Records to process
^^^^^^^^^^^^^^^^

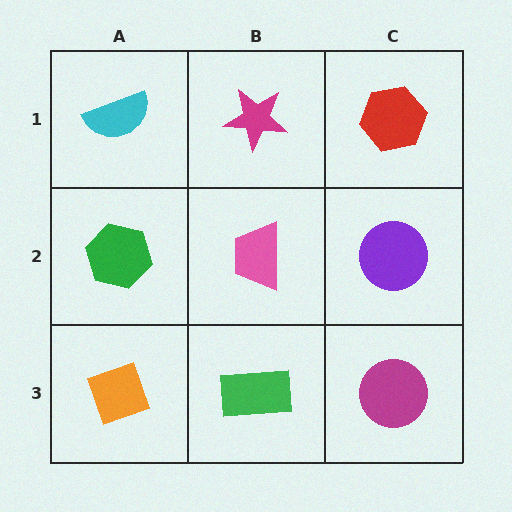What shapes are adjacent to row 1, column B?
A pink trapezoid (row 2, column B), a cyan semicircle (row 1, column A), a red hexagon (row 1, column C).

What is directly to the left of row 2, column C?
A pink trapezoid.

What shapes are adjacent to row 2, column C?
A red hexagon (row 1, column C), a magenta circle (row 3, column C), a pink trapezoid (row 2, column B).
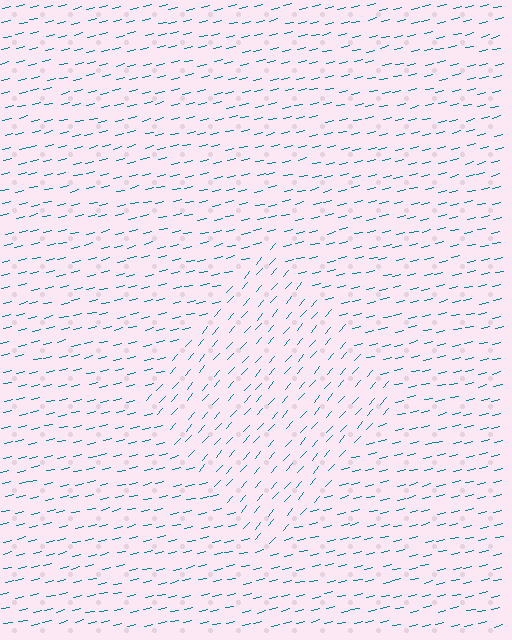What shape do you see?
I see a diamond.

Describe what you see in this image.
The image is filled with small teal line segments. A diamond region in the image has lines oriented differently from the surrounding lines, creating a visible texture boundary.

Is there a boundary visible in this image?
Yes, there is a texture boundary formed by a change in line orientation.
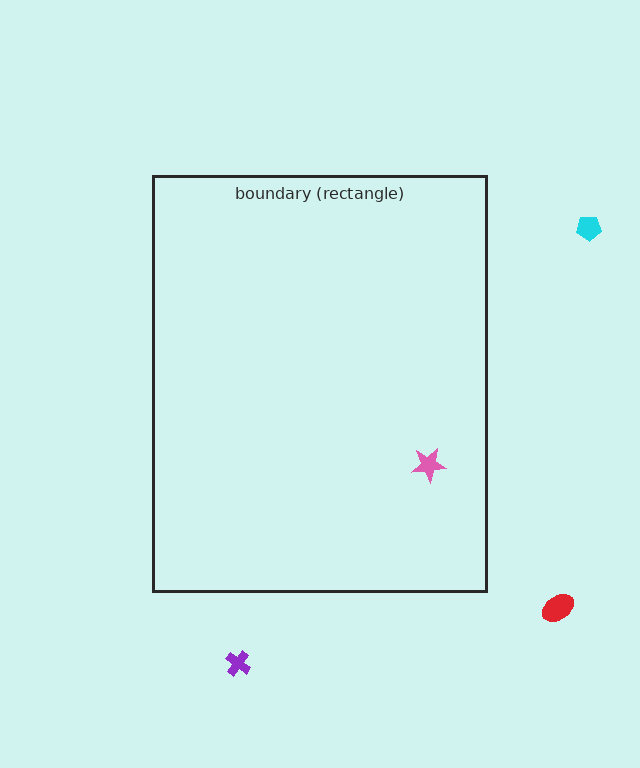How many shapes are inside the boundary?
1 inside, 3 outside.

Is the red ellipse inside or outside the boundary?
Outside.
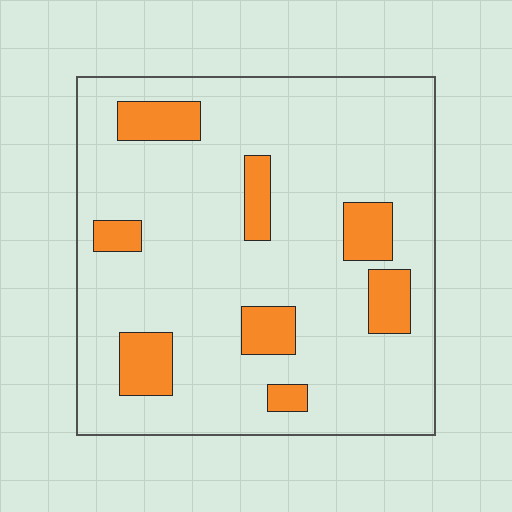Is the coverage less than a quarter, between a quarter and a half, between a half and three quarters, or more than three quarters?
Less than a quarter.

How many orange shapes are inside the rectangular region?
8.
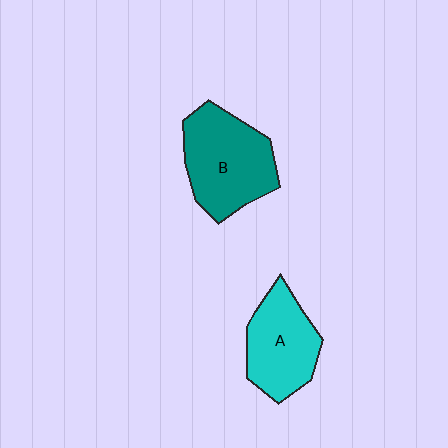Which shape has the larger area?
Shape B (teal).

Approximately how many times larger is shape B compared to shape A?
Approximately 1.2 times.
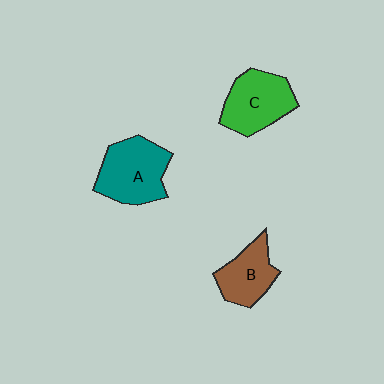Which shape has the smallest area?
Shape B (brown).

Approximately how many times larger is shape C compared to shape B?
Approximately 1.3 times.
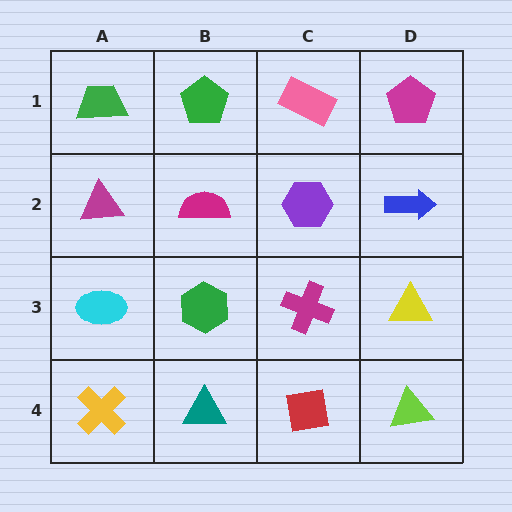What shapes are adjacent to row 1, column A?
A magenta triangle (row 2, column A), a green pentagon (row 1, column B).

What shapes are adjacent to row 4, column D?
A yellow triangle (row 3, column D), a red square (row 4, column C).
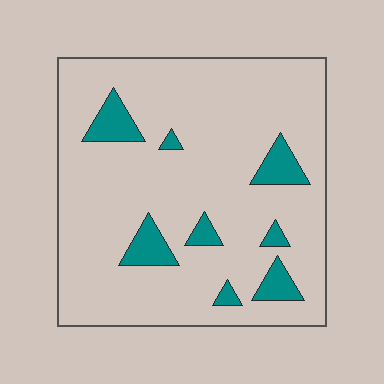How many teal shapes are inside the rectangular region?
8.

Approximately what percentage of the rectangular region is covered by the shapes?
Approximately 10%.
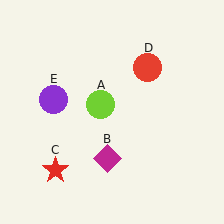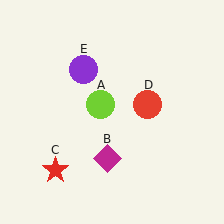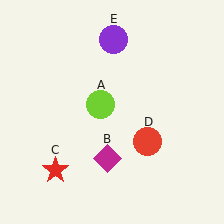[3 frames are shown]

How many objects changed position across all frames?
2 objects changed position: red circle (object D), purple circle (object E).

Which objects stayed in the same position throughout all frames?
Lime circle (object A) and magenta diamond (object B) and red star (object C) remained stationary.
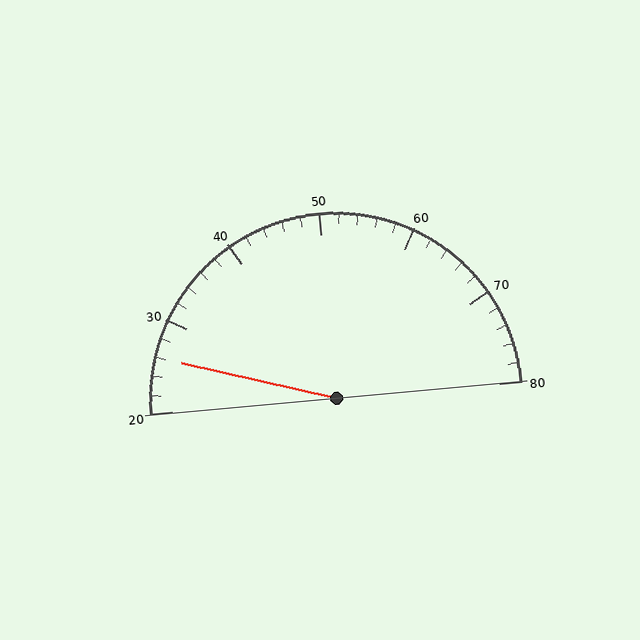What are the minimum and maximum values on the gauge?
The gauge ranges from 20 to 80.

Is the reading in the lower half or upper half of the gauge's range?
The reading is in the lower half of the range (20 to 80).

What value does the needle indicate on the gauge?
The needle indicates approximately 26.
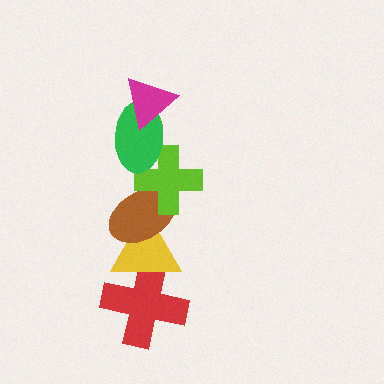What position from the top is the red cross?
The red cross is 6th from the top.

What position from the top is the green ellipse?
The green ellipse is 2nd from the top.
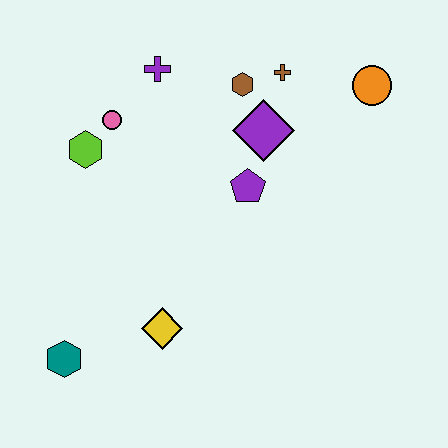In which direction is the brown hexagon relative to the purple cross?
The brown hexagon is to the right of the purple cross.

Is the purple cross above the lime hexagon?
Yes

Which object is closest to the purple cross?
The pink circle is closest to the purple cross.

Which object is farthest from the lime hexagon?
The orange circle is farthest from the lime hexagon.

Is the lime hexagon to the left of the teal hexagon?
No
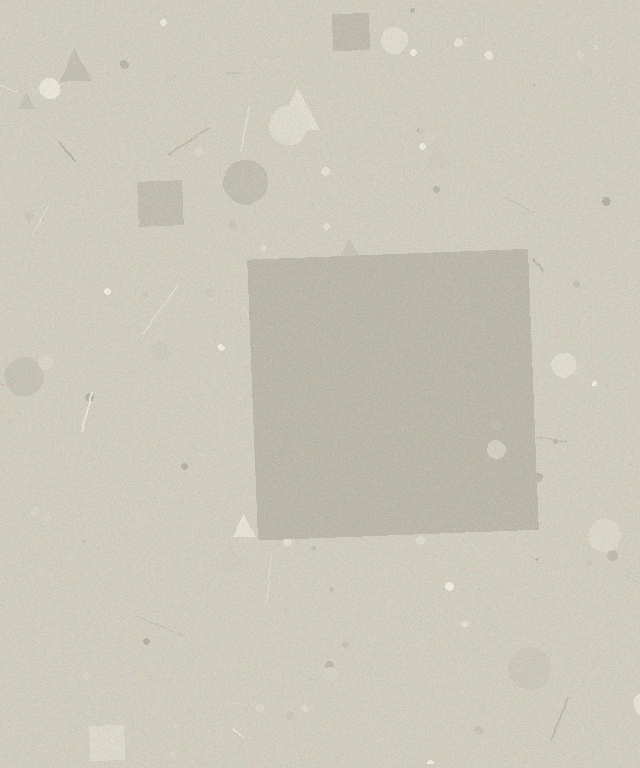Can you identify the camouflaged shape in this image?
The camouflaged shape is a square.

^^^^^^^^^^^^^^^^

Exercise details
Are you able to set down all the lines above exactly, without any pictures?

Exercise response
What shapes are adjacent to row 1, column B?
A pink trapezoid (row 2, column B), a cyan semicircle (row 1, column A), a red hexagon (row 1, column C).

What is directly to the left of row 2, column C?
A pink trapezoid.

What shapes are adjacent to row 2, column C?
A red hexagon (row 1, column C), a magenta circle (row 3, column C), a pink trapezoid (row 2, column B).
What shape do you see?
I see a diamond.

Describe what you see in this image.
The image is filled with small teal line segments. A diamond region in the image has lines oriented differently from the surrounding lines, creating a visible texture boundary.

Is there a boundary visible in this image?
Yes, there is a texture boundary formed by a change in line orientation.
How many shapes are inside the boundary?
1 inside, 3 outside.

Is the red ellipse inside or outside the boundary?
Outside.
Is the coverage less than a quarter, between a quarter and a half, between a half and three quarters, or more than three quarters?
Less than a quarter.

How many orange shapes are inside the rectangular region?
8.
Which shape has the larger area?
Shape B (teal).

Approximately how many times larger is shape B compared to shape A?
Approximately 1.2 times.
Which shape has the smallest area?
Shape B (brown).

Approximately how many times larger is shape C compared to shape B?
Approximately 1.3 times.
What shapes are adjacent to row 1, column A?
A magenta triangle (row 2, column A), a green pentagon (row 1, column B).

What shapes are adjacent to row 4, column D?
A yellow triangle (row 3, column D), a red square (row 4, column C).
How many teal shapes are inside the rectangular region?
8.

Approximately what percentage of the rectangular region is covered by the shapes?
Approximately 10%.
[3 frames are shown]

How many objects changed position across all frames?
2 objects changed position: red circle (object D), purple circle (object E).

Which objects stayed in the same position throughout all frames?
Lime circle (object A) and magenta diamond (object B) and red star (object C) remained stationary.
What are the minimum and maximum values on the gauge?
The gauge ranges from 20 to 80.

Is the reading in the lower half or upper half of the gauge's range?
The reading is in the lower half of the range (20 to 80).

What value does the needle indicate on the gauge?
The needle indicates approximately 26.
What position from the top is the red cross?
The red cross is 6th from the top.

What position from the top is the green ellipse?
The green ellipse is 2nd from the top.
In which direction is the brown hexagon relative to the purple cross?
The brown hexagon is to the right of the purple cross.

Is the purple cross above the lime hexagon?
Yes

Which object is closest to the purple cross?
The pink circle is closest to the purple cross.

Which object is farthest from the lime hexagon?
The orange circle is farthest from the lime hexagon.

Is the lime hexagon to the left of the teal hexagon?
No
Can you identify the camouflaged shape in this image?
The camouflaged shape is a square.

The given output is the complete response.